— Task goal —
Your answer should consist only of the lines below from the one with "How many objects are in the left group?" through the one with "[Two images are shown]", copied exactly.

[Rendered shape question records]
::::::::

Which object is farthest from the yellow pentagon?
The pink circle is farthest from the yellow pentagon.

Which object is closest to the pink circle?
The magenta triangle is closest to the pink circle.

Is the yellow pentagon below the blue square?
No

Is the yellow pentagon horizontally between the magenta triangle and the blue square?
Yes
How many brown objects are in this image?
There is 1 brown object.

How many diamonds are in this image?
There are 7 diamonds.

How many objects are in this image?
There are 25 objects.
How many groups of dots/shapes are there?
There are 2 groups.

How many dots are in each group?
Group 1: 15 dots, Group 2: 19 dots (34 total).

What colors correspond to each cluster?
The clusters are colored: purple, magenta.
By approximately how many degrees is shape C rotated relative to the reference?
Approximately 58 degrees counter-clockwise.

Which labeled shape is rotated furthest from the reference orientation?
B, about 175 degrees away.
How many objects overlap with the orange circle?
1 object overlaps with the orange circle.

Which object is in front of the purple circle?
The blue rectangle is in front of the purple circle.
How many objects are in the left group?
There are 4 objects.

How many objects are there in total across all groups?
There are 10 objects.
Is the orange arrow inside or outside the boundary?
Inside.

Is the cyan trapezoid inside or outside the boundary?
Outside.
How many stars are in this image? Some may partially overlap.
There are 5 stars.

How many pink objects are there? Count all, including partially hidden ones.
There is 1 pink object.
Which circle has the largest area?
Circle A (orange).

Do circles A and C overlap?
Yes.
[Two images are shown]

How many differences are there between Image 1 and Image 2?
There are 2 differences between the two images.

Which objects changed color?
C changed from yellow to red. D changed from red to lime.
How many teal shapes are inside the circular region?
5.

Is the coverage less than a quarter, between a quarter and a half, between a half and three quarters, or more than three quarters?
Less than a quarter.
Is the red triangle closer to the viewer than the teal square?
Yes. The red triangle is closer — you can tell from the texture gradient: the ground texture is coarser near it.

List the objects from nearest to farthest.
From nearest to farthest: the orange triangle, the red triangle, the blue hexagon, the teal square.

::::::::

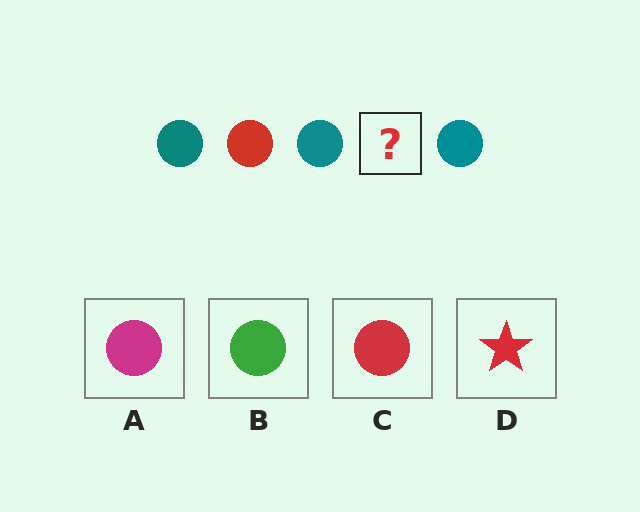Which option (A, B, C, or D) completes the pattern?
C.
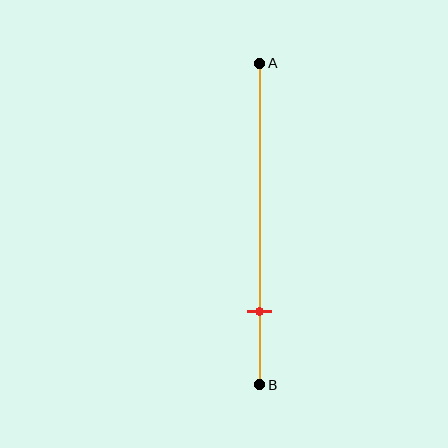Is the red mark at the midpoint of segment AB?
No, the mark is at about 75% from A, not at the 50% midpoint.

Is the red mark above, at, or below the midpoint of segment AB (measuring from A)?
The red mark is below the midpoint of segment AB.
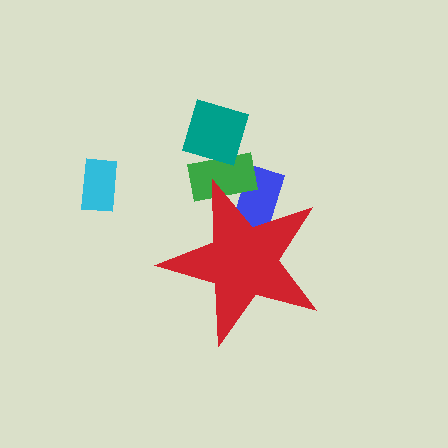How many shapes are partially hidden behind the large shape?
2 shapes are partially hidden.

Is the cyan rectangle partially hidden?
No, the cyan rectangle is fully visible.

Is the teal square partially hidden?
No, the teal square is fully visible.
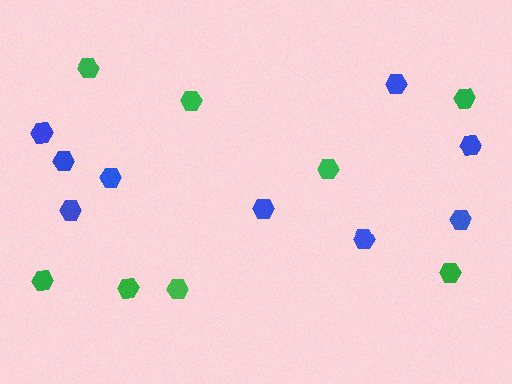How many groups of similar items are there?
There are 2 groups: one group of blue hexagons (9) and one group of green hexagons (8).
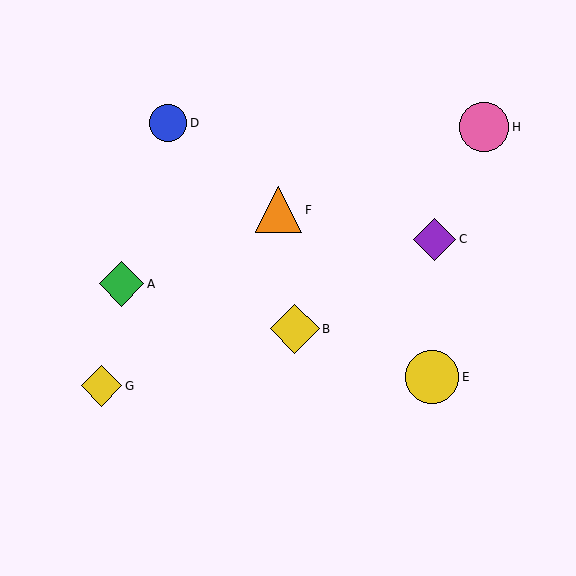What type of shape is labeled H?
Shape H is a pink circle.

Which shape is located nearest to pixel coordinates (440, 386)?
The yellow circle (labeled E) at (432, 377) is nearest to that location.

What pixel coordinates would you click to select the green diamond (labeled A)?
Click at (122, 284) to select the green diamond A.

::::::::

— The output —
How many objects are in the left group?
There are 4 objects.

How many objects are there in total across all groups?
There are 10 objects.
Is the orange arrow inside or outside the boundary?
Inside.

Is the cyan trapezoid inside or outside the boundary?
Outside.
How many stars are in this image? Some may partially overlap.
There are 5 stars.

How many pink objects are there? Count all, including partially hidden ones.
There is 1 pink object.
Which circle has the largest area?
Circle A (orange).

Do circles A and C overlap?
Yes.
[Two images are shown]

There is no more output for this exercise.